| Your goal |
The lines to transcribe begin with the one containing "How many objects are there" and end with the last line below; reproduce them exactly, without the pictures.
================================
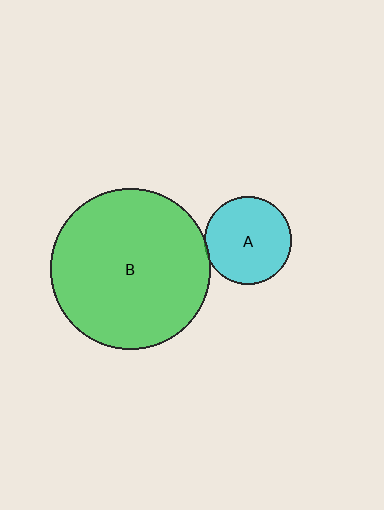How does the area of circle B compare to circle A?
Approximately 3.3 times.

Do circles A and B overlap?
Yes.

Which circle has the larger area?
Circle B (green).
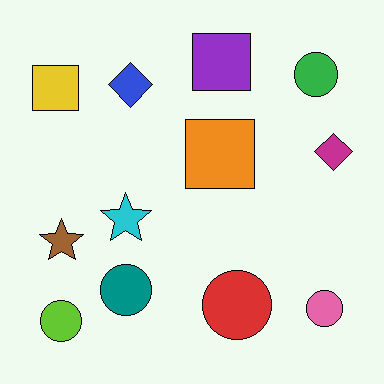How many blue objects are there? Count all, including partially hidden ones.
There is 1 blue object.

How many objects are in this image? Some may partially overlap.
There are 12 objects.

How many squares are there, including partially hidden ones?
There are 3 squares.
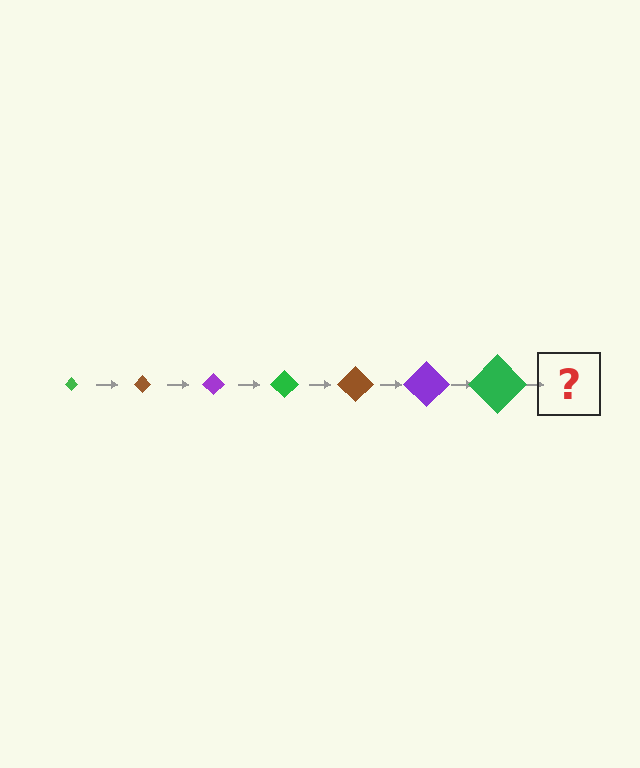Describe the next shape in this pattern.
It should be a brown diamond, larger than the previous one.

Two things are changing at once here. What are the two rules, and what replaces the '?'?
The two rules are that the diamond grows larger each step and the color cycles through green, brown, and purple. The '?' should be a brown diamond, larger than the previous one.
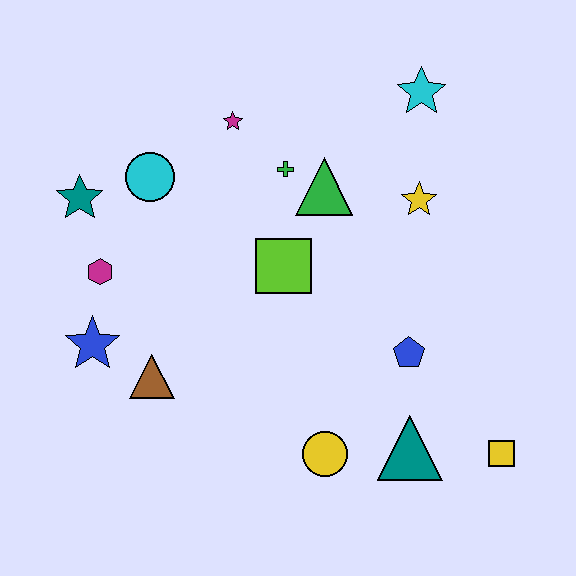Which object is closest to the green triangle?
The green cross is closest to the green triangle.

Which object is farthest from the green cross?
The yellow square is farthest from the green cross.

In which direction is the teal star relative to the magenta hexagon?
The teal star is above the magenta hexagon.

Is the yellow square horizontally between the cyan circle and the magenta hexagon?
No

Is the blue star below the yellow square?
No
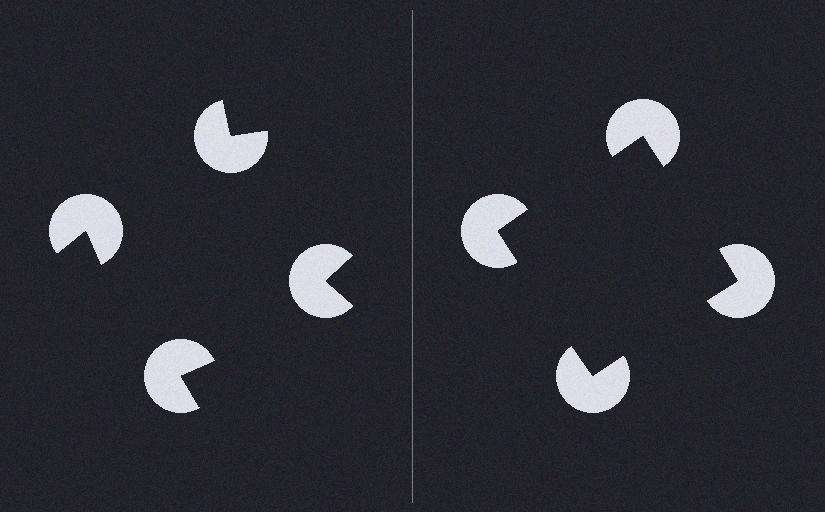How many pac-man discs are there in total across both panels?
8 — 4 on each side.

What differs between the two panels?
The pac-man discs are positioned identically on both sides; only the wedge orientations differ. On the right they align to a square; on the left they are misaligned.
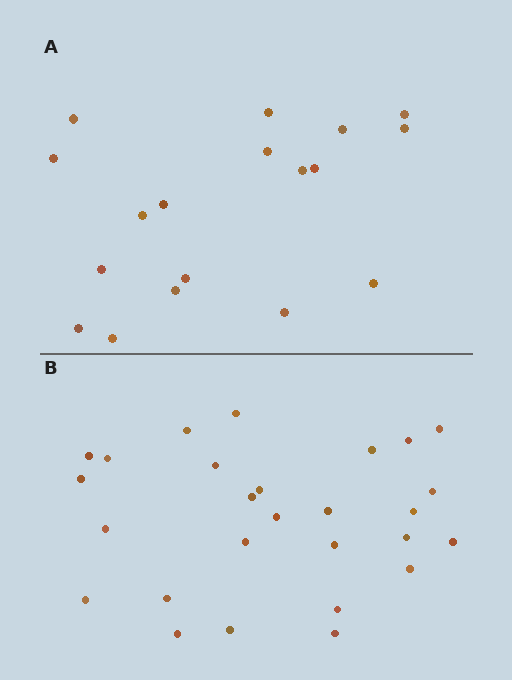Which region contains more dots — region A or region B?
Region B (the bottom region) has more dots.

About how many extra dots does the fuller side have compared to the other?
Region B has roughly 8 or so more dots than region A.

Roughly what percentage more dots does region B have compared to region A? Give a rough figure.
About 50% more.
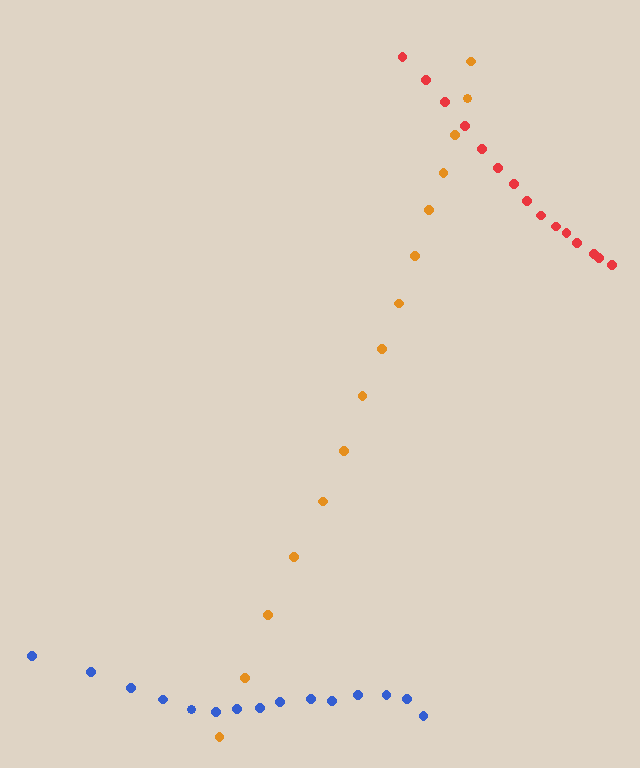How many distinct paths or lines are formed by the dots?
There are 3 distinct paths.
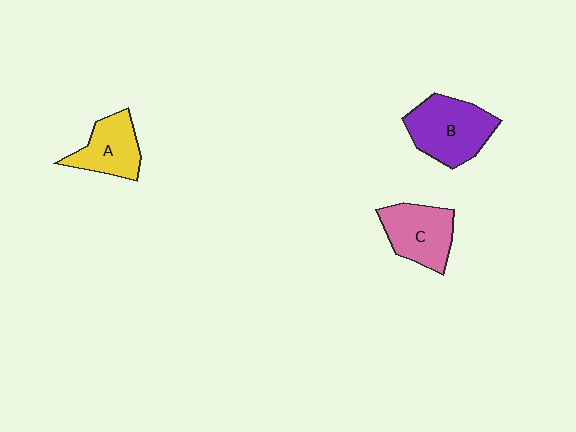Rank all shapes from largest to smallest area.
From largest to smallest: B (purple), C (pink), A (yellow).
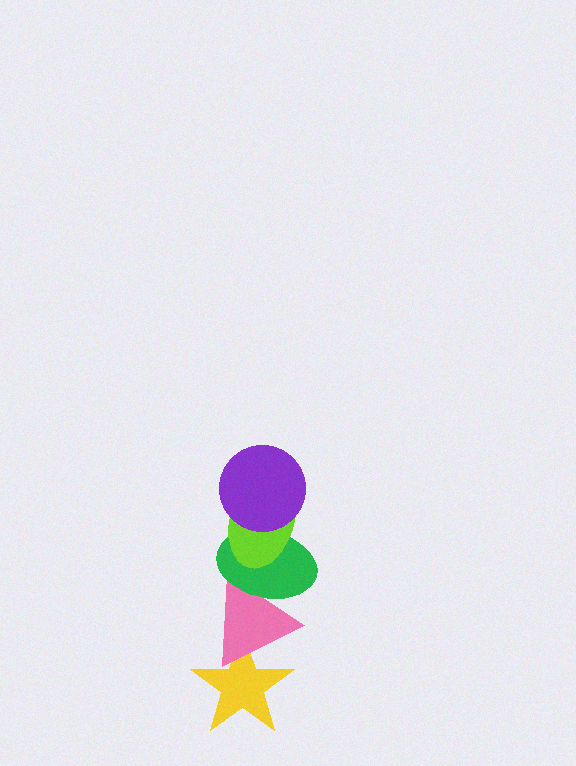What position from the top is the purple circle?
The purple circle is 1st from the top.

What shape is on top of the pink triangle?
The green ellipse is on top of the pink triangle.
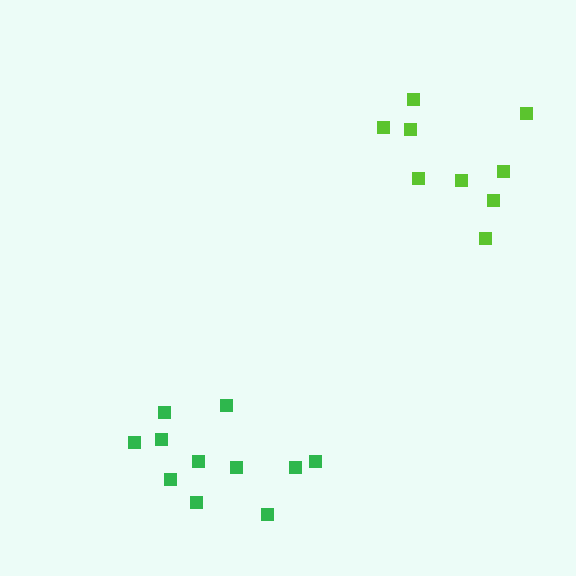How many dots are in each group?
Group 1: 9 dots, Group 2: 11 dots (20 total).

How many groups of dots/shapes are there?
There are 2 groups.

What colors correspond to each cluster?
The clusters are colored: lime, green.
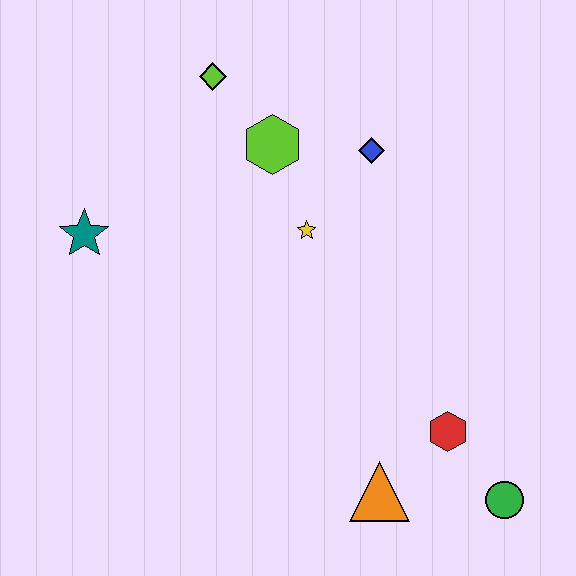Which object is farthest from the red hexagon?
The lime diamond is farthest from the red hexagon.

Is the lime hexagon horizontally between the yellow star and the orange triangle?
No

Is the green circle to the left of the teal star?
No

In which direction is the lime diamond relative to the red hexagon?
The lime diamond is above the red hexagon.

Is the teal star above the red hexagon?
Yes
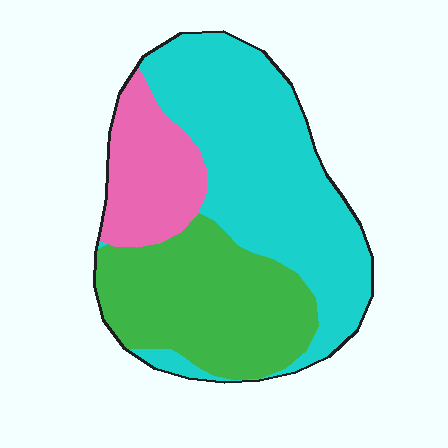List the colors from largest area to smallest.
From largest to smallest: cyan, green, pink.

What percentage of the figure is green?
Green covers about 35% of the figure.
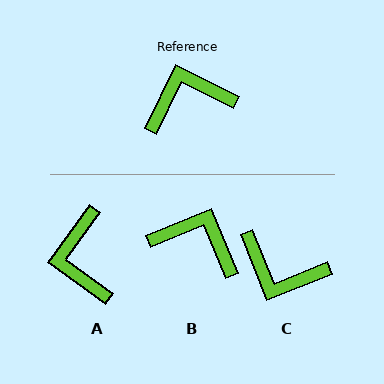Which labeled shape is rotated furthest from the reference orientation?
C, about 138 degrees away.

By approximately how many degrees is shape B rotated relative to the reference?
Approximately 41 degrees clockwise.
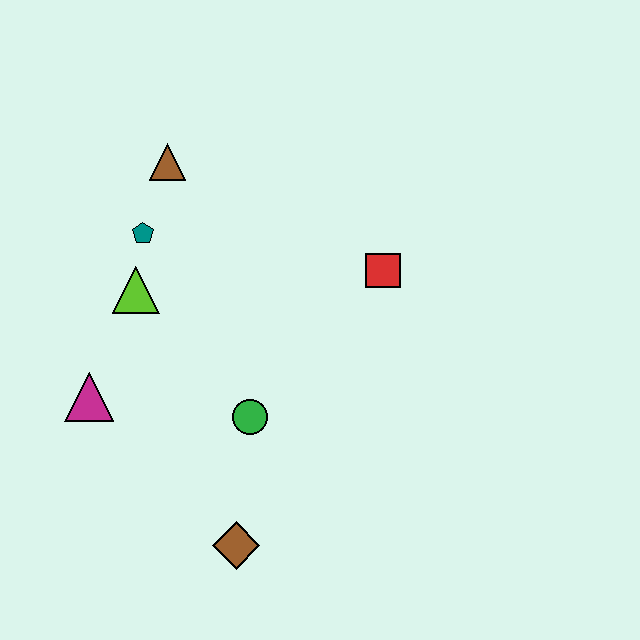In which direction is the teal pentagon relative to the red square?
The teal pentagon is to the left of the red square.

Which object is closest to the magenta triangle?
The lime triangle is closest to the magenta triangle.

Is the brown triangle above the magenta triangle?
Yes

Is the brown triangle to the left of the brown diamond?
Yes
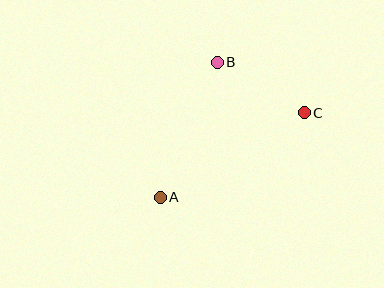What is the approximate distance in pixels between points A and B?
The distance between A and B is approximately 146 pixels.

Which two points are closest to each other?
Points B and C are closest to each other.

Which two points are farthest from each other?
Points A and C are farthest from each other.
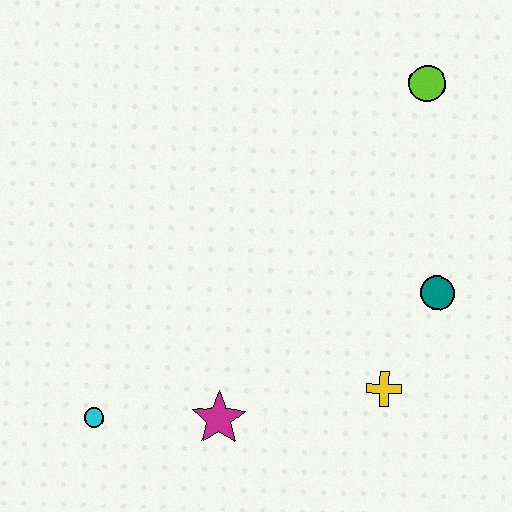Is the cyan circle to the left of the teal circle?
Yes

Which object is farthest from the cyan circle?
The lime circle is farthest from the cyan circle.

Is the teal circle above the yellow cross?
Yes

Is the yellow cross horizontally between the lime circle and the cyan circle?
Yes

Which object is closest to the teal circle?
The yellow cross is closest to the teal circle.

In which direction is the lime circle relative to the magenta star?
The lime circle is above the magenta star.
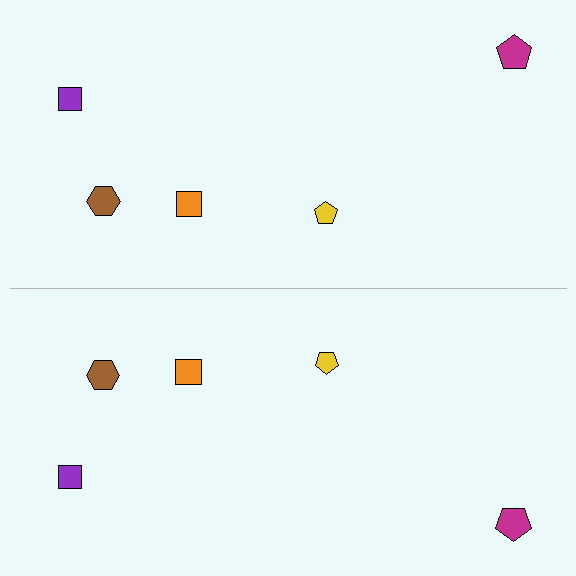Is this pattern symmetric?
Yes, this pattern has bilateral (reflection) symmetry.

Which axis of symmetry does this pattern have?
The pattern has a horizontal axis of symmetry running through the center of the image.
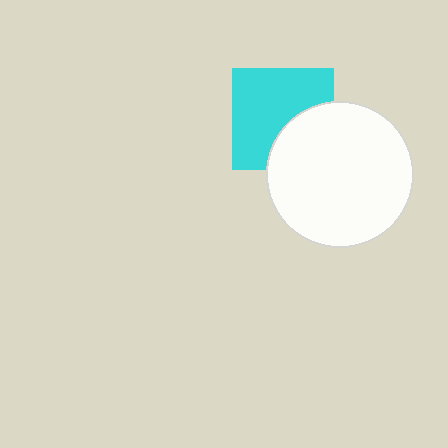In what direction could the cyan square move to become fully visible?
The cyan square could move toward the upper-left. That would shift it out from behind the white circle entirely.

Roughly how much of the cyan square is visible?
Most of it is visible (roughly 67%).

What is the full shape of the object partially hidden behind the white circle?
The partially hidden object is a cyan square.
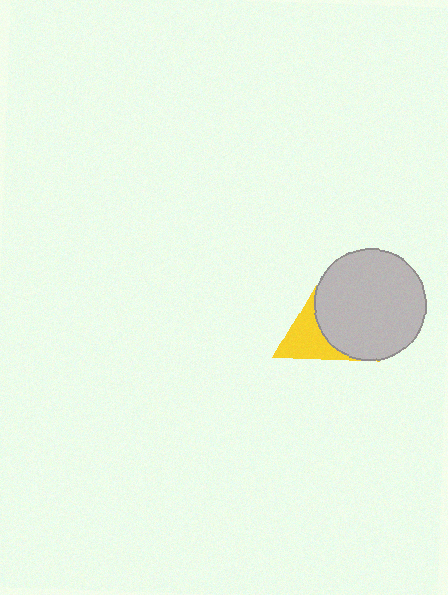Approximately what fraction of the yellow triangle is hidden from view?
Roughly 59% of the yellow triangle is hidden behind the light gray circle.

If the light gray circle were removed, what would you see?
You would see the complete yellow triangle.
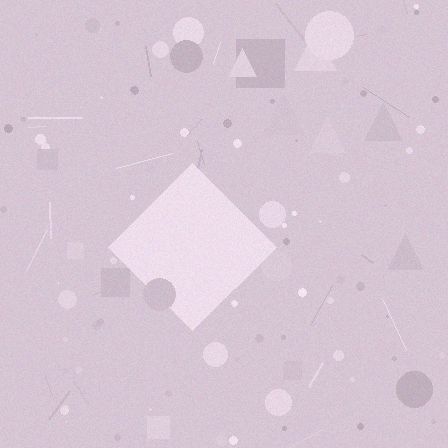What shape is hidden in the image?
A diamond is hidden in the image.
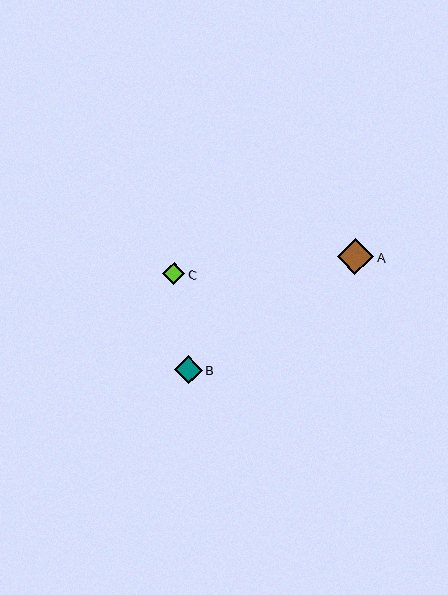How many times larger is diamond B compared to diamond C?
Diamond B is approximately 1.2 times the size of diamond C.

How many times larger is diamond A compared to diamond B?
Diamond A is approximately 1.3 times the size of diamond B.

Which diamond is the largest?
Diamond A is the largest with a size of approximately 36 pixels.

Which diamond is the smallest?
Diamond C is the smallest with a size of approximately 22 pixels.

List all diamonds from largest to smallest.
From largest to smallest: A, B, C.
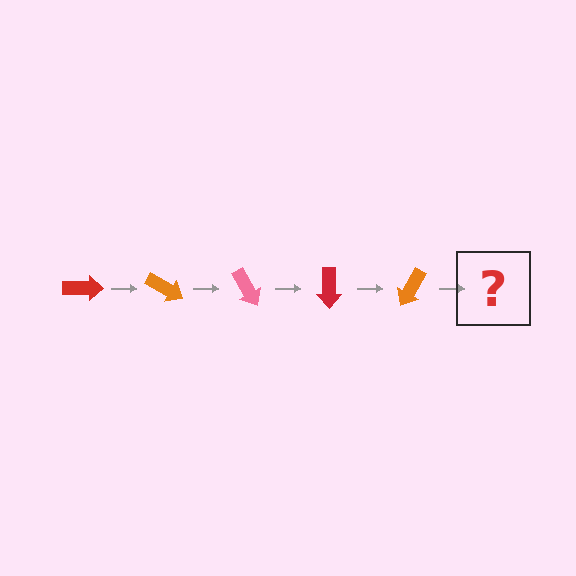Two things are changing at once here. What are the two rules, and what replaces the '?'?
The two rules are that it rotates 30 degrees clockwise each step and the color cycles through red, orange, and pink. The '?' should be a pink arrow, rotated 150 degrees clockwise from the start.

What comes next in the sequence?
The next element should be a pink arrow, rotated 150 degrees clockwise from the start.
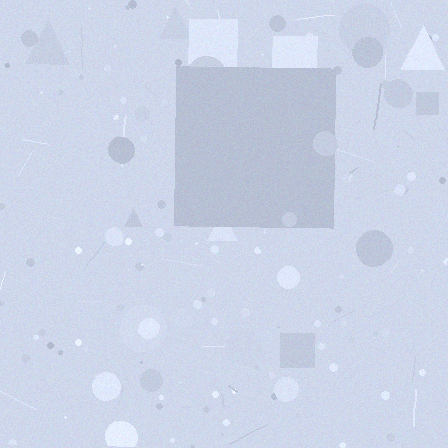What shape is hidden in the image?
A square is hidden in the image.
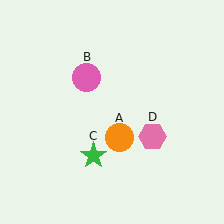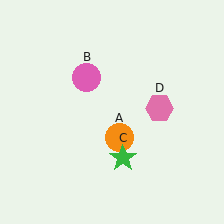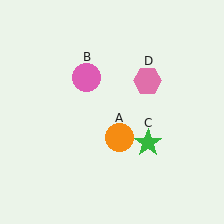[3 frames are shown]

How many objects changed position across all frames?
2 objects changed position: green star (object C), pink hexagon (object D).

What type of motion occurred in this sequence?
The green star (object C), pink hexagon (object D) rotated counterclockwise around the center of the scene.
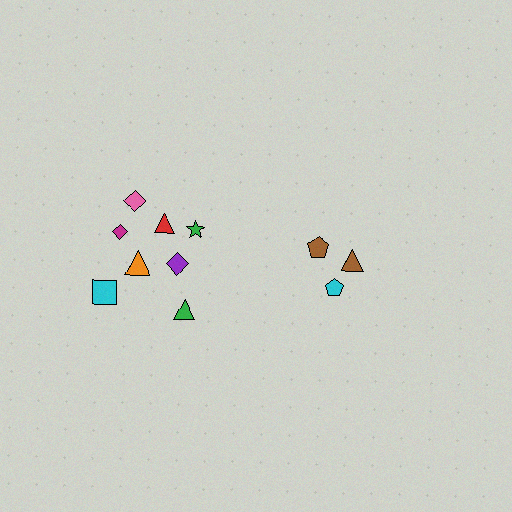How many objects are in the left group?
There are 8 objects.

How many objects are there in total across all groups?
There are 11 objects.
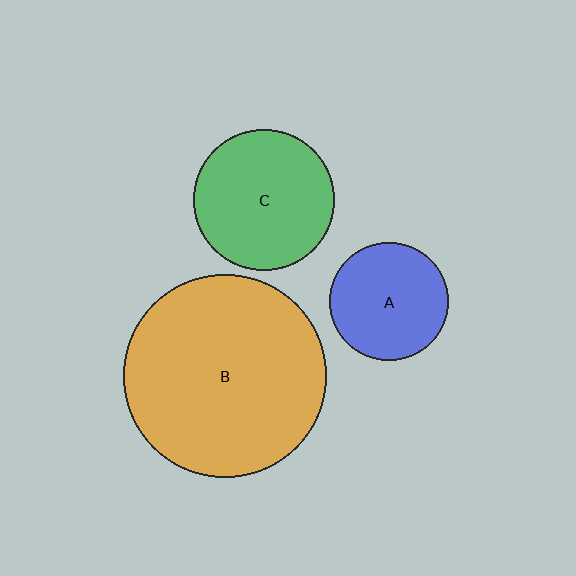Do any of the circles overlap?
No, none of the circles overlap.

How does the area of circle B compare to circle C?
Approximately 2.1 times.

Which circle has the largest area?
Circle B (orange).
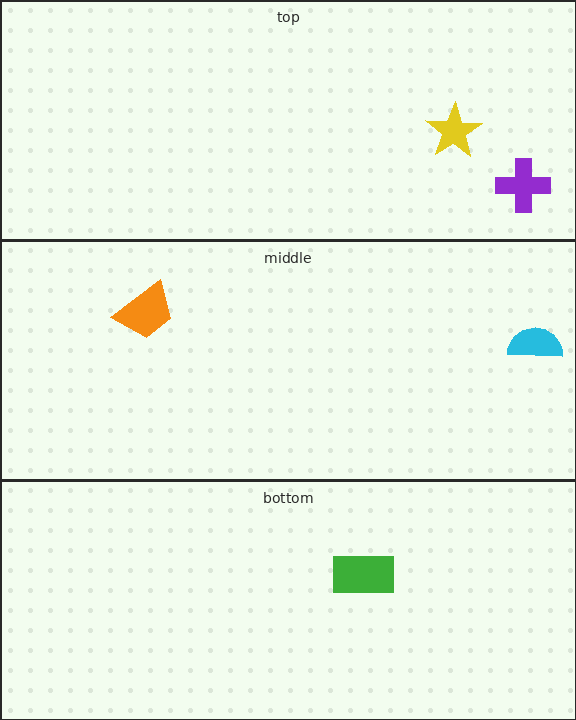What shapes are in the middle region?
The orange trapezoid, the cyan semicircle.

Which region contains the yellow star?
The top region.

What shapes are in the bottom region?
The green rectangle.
================================
| Complete response |
How many objects are there in total across all groups?
There are 11 objects.
Do any of the circles overlap?
No, none of the circles overlap.

How does the area of circle B compare to circle C?
Approximately 2.1 times.

Which circle has the largest area?
Circle B (orange).
What shapes are in the middle region?
The orange trapezoid, the cyan semicircle.

Which region contains the yellow star?
The top region.

What shapes are in the bottom region?
The green rectangle.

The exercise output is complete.